== Given records

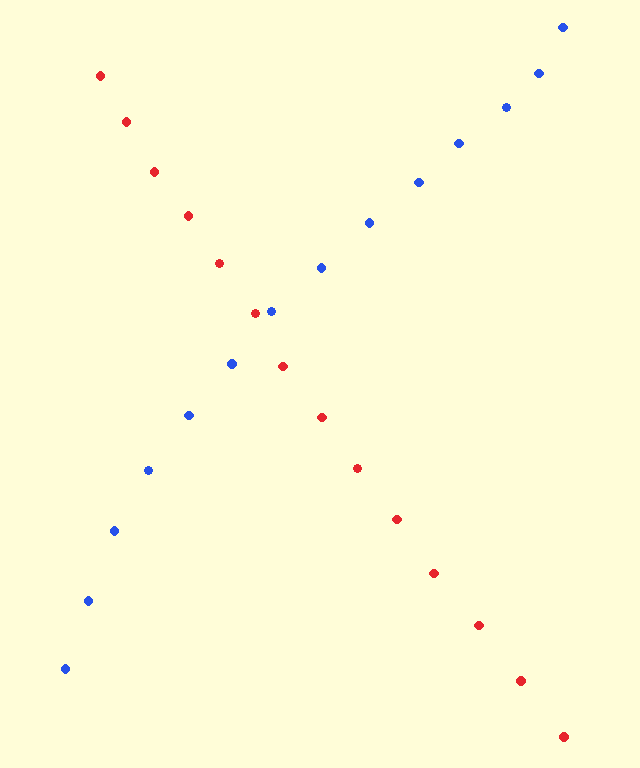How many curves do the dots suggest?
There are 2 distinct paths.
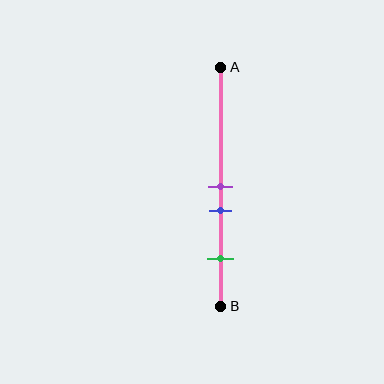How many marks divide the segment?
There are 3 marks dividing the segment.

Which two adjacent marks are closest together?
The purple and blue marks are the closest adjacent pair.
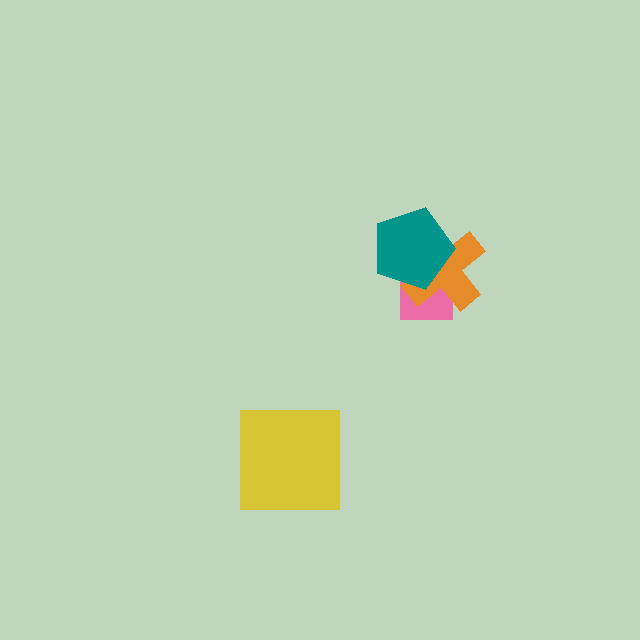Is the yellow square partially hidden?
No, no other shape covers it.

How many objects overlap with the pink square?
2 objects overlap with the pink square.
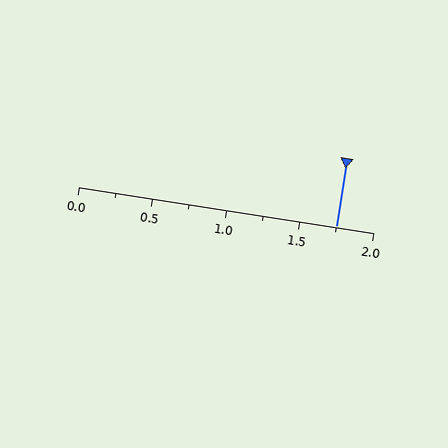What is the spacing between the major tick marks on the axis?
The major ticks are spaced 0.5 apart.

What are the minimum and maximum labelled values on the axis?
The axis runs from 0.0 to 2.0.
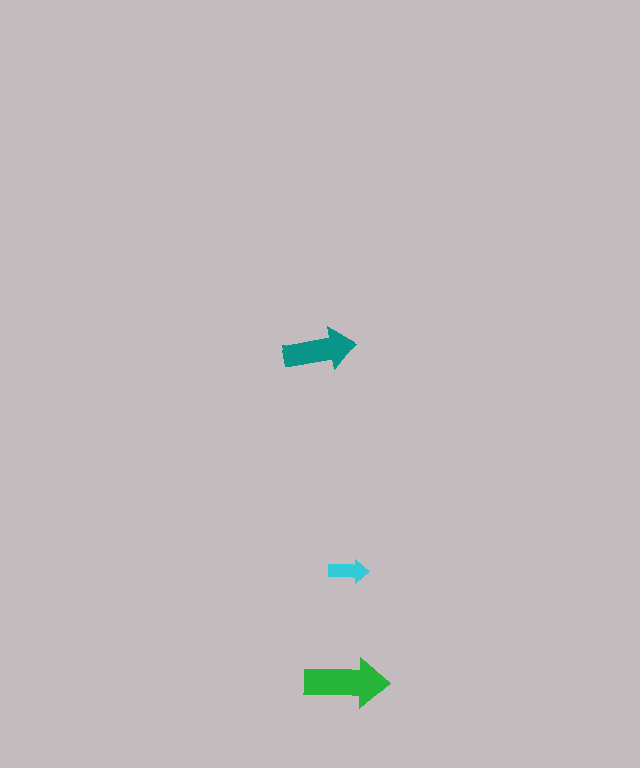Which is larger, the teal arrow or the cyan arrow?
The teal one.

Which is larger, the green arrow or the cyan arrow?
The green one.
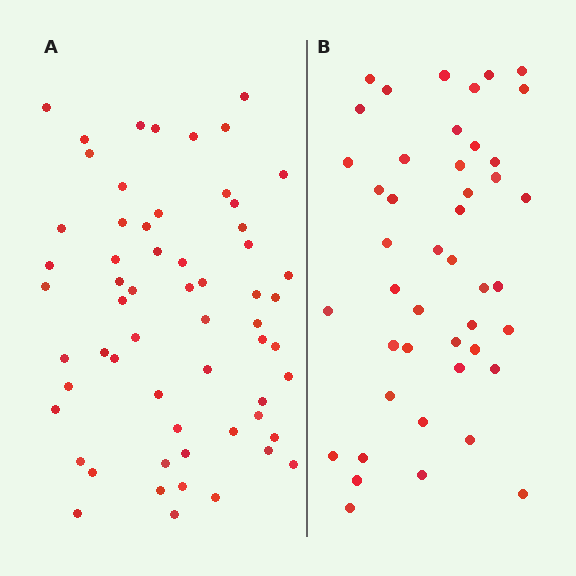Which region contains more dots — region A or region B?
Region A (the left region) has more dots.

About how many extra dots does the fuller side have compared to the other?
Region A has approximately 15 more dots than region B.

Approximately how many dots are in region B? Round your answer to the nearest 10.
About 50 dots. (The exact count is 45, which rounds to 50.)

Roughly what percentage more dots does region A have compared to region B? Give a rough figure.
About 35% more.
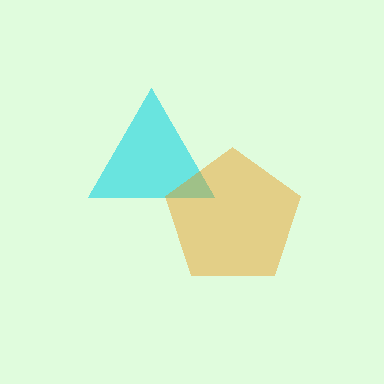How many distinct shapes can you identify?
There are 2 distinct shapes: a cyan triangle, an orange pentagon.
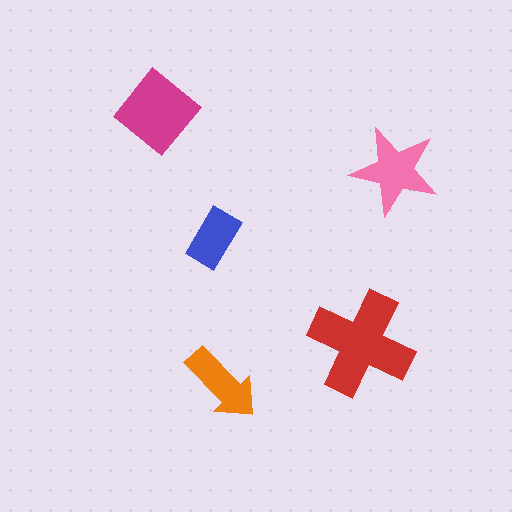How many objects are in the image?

====

*Exercise:* Here the job is to quote the lines from the one with "How many distinct shapes can you identify?" through the end of the material, both included, exactly; please skip the pictures.

*Final result:*
How many distinct shapes can you identify?
There are 2 distinct shapes: a cyan triangle, an orange pentagon.
How many objects are in the image?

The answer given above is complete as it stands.